AIM: Copy out all the entries exactly.

INPUT FOR THIS TASK:
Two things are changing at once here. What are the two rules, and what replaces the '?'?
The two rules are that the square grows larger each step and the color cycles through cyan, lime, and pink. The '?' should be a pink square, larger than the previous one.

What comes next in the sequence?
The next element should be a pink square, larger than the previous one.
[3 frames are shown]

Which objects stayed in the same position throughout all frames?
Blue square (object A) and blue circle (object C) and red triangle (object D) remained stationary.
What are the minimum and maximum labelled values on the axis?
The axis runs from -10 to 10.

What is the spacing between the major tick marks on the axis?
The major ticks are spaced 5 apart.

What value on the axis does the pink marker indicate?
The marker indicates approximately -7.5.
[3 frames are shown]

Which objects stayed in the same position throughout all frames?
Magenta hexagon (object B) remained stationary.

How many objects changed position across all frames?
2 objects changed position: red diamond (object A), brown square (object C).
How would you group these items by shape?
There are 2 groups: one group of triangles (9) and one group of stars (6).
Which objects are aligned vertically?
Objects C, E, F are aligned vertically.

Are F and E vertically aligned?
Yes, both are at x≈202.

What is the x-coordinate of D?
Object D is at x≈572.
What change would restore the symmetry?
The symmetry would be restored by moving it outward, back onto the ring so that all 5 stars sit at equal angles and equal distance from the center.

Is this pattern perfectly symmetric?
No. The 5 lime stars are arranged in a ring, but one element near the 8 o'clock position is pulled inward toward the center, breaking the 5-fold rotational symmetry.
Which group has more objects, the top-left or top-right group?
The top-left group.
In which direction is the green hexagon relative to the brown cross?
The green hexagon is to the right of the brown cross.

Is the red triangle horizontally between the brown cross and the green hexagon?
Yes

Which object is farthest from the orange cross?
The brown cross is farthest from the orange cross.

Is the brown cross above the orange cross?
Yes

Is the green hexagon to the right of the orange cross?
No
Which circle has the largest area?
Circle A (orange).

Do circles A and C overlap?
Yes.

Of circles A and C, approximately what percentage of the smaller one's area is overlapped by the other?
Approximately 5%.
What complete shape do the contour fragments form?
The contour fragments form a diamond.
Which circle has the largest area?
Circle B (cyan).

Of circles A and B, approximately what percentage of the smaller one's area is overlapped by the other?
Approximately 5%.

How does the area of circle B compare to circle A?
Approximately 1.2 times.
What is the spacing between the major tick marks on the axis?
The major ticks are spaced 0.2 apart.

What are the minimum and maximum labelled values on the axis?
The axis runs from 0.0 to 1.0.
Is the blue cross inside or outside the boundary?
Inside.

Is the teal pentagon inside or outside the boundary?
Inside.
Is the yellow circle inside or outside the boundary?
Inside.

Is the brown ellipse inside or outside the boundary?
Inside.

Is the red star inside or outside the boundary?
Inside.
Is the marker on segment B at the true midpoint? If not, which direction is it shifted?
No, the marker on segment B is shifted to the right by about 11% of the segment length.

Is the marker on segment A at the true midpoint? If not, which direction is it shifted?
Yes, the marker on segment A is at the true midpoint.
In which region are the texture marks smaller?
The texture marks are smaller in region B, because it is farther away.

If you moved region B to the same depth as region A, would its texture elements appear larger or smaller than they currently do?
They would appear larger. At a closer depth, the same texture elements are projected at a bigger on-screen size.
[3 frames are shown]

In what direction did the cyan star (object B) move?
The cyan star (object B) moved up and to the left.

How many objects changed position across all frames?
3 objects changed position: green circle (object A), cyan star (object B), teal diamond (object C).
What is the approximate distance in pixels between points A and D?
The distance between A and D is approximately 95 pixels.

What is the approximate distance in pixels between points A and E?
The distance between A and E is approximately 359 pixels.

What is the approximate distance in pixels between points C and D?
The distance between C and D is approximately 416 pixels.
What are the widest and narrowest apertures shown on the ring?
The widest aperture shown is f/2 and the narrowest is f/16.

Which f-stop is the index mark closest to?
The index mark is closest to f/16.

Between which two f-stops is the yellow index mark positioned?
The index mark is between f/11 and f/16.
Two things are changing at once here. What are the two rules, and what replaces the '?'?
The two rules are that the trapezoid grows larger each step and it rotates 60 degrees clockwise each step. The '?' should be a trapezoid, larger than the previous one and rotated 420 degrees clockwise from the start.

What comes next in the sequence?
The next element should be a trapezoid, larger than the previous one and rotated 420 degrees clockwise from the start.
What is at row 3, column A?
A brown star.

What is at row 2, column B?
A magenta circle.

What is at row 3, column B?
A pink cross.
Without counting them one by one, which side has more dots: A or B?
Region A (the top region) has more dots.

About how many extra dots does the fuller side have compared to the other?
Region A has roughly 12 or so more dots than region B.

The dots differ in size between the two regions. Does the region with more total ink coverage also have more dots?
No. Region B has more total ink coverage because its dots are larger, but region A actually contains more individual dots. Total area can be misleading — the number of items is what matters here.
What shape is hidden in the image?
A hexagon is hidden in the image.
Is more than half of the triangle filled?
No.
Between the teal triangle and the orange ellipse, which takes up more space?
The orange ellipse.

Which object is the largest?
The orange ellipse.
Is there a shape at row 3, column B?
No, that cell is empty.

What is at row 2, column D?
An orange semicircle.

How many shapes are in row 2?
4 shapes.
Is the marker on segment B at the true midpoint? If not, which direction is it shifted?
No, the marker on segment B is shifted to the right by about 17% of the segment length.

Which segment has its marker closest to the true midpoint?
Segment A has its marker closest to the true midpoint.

EXERCISE ANSWER:
Two things are changing at once here. What are the two rules, and what replaces the '?'?
The two rules are that the square grows larger each step and the color cycles through cyan, lime, and pink. The '?' should be a pink square, larger than the previous one.

What comes next in the sequence?
The next element should be a pink square, larger than the previous one.
[3 frames are shown]

Which objects stayed in the same position throughout all frames?
Blue square (object A) and blue circle (object C) and red triangle (object D) remained stationary.
What are the minimum and maximum labelled values on the axis?
The axis runs from -10 to 10.

What is the spacing between the major tick marks on the axis?
The major ticks are spaced 5 apart.

What value on the axis does the pink marker indicate?
The marker indicates approximately -7.5.
[3 frames are shown]

Which objects stayed in the same position throughout all frames?
Magenta hexagon (object B) remained stationary.

How many objects changed position across all frames?
2 objects changed position: red diamond (object A), brown square (object C).
How would you group these items by shape?
There are 2 groups: one group of triangles (9) and one group of stars (6).
Which objects are aligned vertically?
Objects C, E, F are aligned vertically.

Are F and E vertically aligned?
Yes, both are at x≈202.

What is the x-coordinate of D?
Object D is at x≈572.
What change would restore the symmetry?
The symmetry would be restored by moving it outward, back onto the ring so that all 5 stars sit at equal angles and equal distance from the center.

Is this pattern perfectly symmetric?
No. The 5 lime stars are arranged in a ring, but one element near the 8 o'clock position is pulled inward toward the center, breaking the 5-fold rotational symmetry.
Which group has more objects, the top-left or top-right group?
The top-left group.
In which direction is the green hexagon relative to the brown cross?
The green hexagon is to the right of the brown cross.

Is the red triangle horizontally between the brown cross and the green hexagon?
Yes

Which object is farthest from the orange cross?
The brown cross is farthest from the orange cross.

Is the brown cross above the orange cross?
Yes

Is the green hexagon to the right of the orange cross?
No
Which circle has the largest area?
Circle A (orange).

Do circles A and C overlap?
Yes.

Of circles A and C, approximately what percentage of the smaller one's area is overlapped by the other?
Approximately 5%.
What complete shape do the contour fragments form?
The contour fragments form a diamond.
Which circle has the largest area?
Circle B (cyan).

Of circles A and B, approximately what percentage of the smaller one's area is overlapped by the other?
Approximately 5%.

How does the area of circle B compare to circle A?
Approximately 1.2 times.
What is the spacing between the major tick marks on the axis?
The major ticks are spaced 0.2 apart.

What are the minimum and maximum labelled values on the axis?
The axis runs from 0.0 to 1.0.
Is the blue cross inside or outside the boundary?
Inside.

Is the teal pentagon inside or outside the boundary?
Inside.
Is the yellow circle inside or outside the boundary?
Inside.

Is the brown ellipse inside or outside the boundary?
Inside.

Is the red star inside or outside the boundary?
Inside.
Is the marker on segment B at the true midpoint? If not, which direction is it shifted?
No, the marker on segment B is shifted to the right by about 11% of the segment length.

Is the marker on segment A at the true midpoint? If not, which direction is it shifted?
Yes, the marker on segment A is at the true midpoint.
In which region are the texture marks smaller?
The texture marks are smaller in region B, because it is farther away.

If you moved region B to the same depth as region A, would its texture elements appear larger or smaller than they currently do?
They would appear larger. At a closer depth, the same texture elements are projected at a bigger on-screen size.
[3 frames are shown]

In what direction did the cyan star (object B) move?
The cyan star (object B) moved up and to the left.

How many objects changed position across all frames?
3 objects changed position: green circle (object A), cyan star (object B), teal diamond (object C).
What is the approximate distance in pixels between points A and D?
The distance between A and D is approximately 95 pixels.

What is the approximate distance in pixels between points A and E?
The distance between A and E is approximately 359 pixels.

What is the approximate distance in pixels between points C and D?
The distance between C and D is approximately 416 pixels.
What are the widest and narrowest apertures shown on the ring?
The widest aperture shown is f/2 and the narrowest is f/16.

Which f-stop is the index mark closest to?
The index mark is closest to f/16.

Between which two f-stops is the yellow index mark positioned?
The index mark is between f/11 and f/16.
Two things are changing at once here. What are the two rules, and what replaces the '?'?
The two rules are that the trapezoid grows larger each step and it rotates 60 degrees clockwise each step. The '?' should be a trapezoid, larger than the previous one and rotated 420 degrees clockwise from the start.

What comes next in the sequence?
The next element should be a trapezoid, larger than the previous one and rotated 420 degrees clockwise from the start.
What is at row 3, column A?
A brown star.

What is at row 2, column B?
A magenta circle.

What is at row 3, column B?
A pink cross.
Without counting them one by one, which side has more dots: A or B?
Region A (the top region) has more dots.

About how many extra dots does the fuller side have compared to the other?
Region A has roughly 12 or so more dots than region B.

The dots differ in size between the two regions. Does the region with more total ink coverage also have more dots?
No. Region B has more total ink coverage because its dots are larger, but region A actually contains more individual dots. Total area can be misleading — the number of items is what matters here.
What shape is hidden in the image?
A hexagon is hidden in the image.
Is more than half of the triangle filled?
No.
Between the teal triangle and the orange ellipse, which takes up more space?
The orange ellipse.

Which object is the largest?
The orange ellipse.
Is there a shape at row 3, column B?
No, that cell is empty.

What is at row 2, column D?
An orange semicircle.

How many shapes are in row 2?
4 shapes.
Is the marker on segment B at the true midpoint? If not, which direction is it shifted?
No, the marker on segment B is shifted to the right by about 17% of the segment length.

Which segment has its marker closest to the true midpoint?
Segment A has its marker closest to the true midpoint.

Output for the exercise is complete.